» What you need to do: Your task is to return, word for word, only the lines from the line with "Describe what you see in this image." through the close of the data. Exclude all pictures.
[START OF Supplied information]
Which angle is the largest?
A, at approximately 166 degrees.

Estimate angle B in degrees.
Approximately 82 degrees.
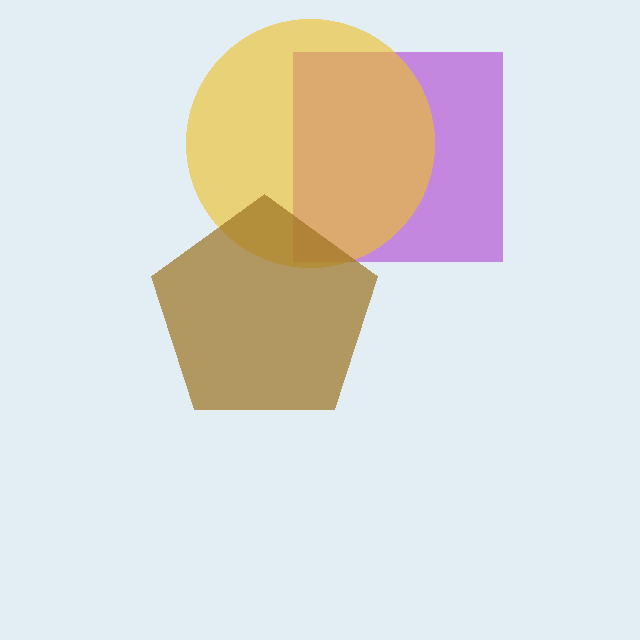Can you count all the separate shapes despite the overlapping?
Yes, there are 3 separate shapes.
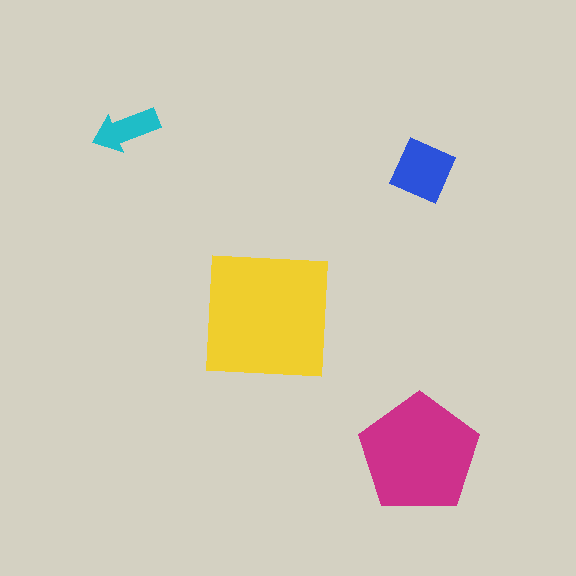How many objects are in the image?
There are 4 objects in the image.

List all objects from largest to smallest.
The yellow square, the magenta pentagon, the blue diamond, the cyan arrow.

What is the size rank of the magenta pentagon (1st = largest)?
2nd.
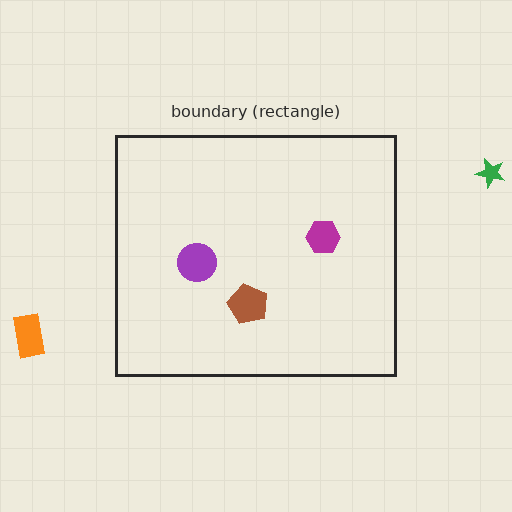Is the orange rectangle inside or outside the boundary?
Outside.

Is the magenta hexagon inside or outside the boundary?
Inside.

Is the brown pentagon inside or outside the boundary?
Inside.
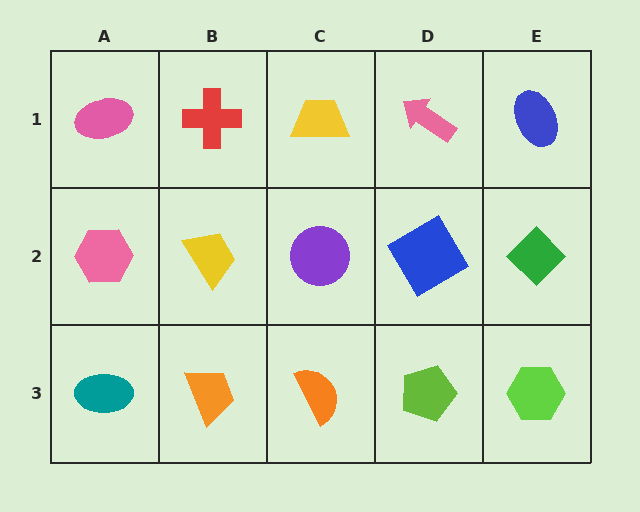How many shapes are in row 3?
5 shapes.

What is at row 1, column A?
A pink ellipse.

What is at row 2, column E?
A green diamond.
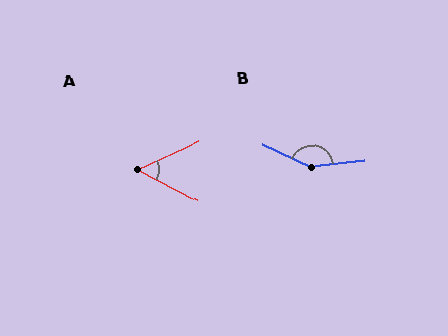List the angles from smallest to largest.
A (52°), B (150°).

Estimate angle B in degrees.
Approximately 150 degrees.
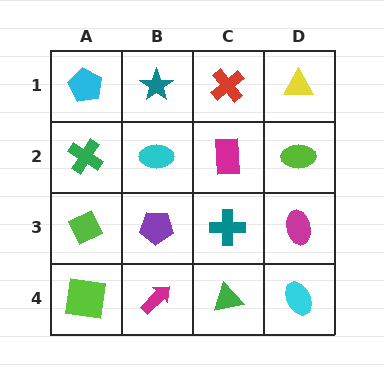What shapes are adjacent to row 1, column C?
A magenta rectangle (row 2, column C), a teal star (row 1, column B), a yellow triangle (row 1, column D).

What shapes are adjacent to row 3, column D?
A lime ellipse (row 2, column D), a cyan ellipse (row 4, column D), a teal cross (row 3, column C).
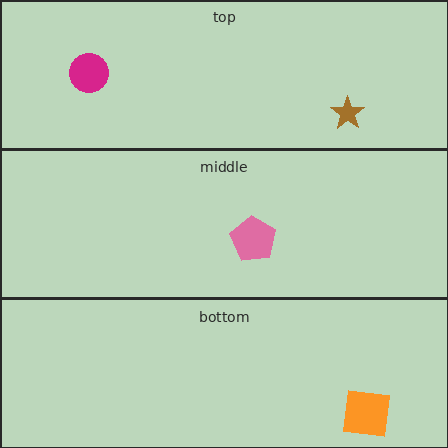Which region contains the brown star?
The top region.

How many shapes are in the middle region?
1.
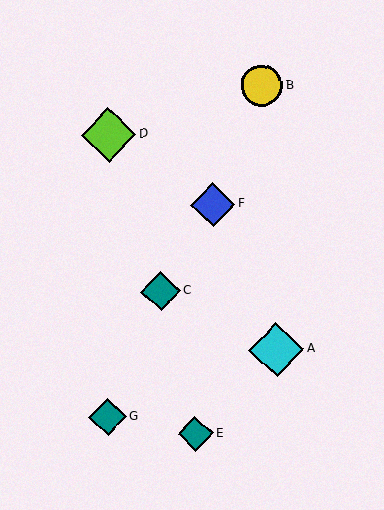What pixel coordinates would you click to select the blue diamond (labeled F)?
Click at (213, 204) to select the blue diamond F.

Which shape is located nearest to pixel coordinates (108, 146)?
The lime diamond (labeled D) at (109, 135) is nearest to that location.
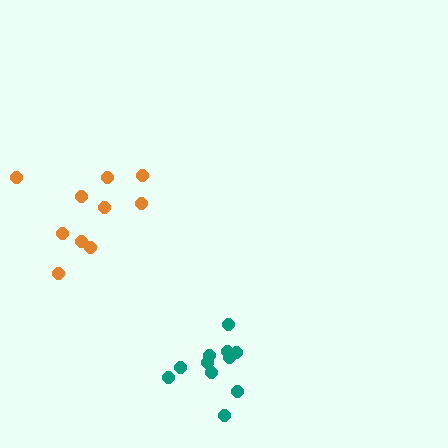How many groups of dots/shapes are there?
There are 2 groups.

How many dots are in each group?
Group 1: 10 dots, Group 2: 11 dots (21 total).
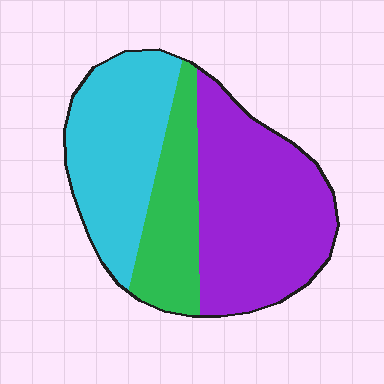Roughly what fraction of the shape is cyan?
Cyan covers around 35% of the shape.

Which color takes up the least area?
Green, at roughly 20%.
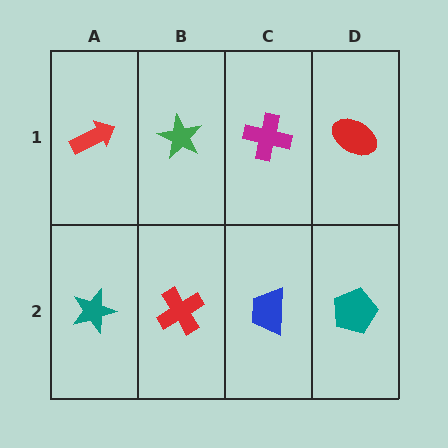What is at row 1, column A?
A red arrow.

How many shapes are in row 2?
4 shapes.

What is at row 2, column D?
A teal pentagon.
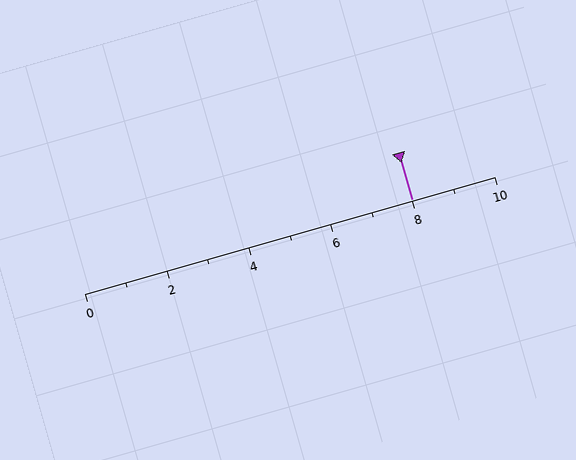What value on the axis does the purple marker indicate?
The marker indicates approximately 8.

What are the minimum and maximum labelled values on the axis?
The axis runs from 0 to 10.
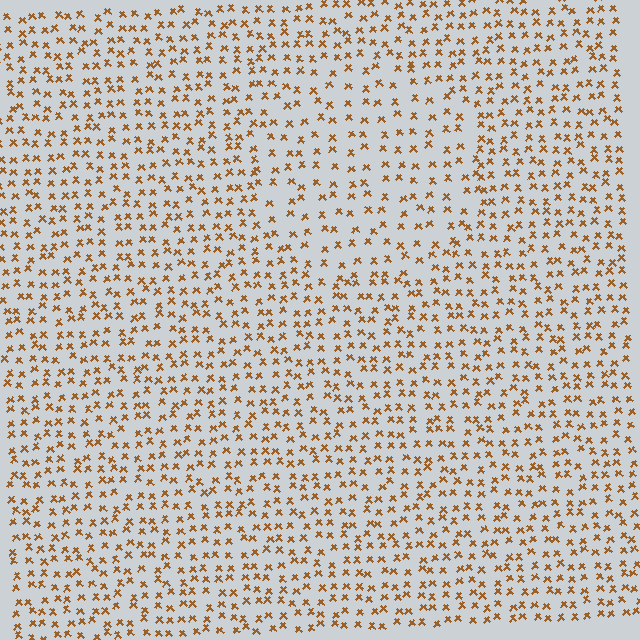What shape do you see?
I see a circle.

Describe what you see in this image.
The image contains small brown elements arranged at two different densities. A circle-shaped region is visible where the elements are less densely packed than the surrounding area.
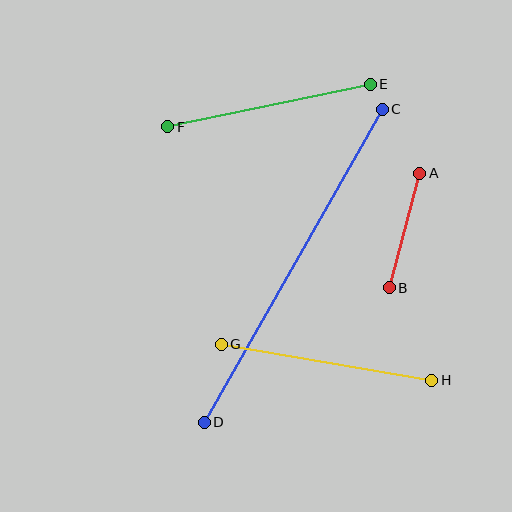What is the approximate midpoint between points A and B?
The midpoint is at approximately (404, 230) pixels.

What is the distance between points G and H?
The distance is approximately 214 pixels.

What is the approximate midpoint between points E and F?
The midpoint is at approximately (269, 106) pixels.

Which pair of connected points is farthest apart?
Points C and D are farthest apart.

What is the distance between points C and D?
[END OF Supplied information]
» Task output:
Describe what you see in this image.
The image contains small brown elements arranged at two different densities. A circle-shaped region is visible where the elements are less densely packed than the surrounding area.
What is the approximate midpoint between points A and B?
The midpoint is at approximately (404, 230) pixels.

What is the distance between points G and H?
The distance is approximately 214 pixels.

What is the approximate midpoint between points E and F?
The midpoint is at approximately (269, 106) pixels.

Which pair of connected points is farthest apart?
Points C and D are farthest apart.

What is the distance between points C and D?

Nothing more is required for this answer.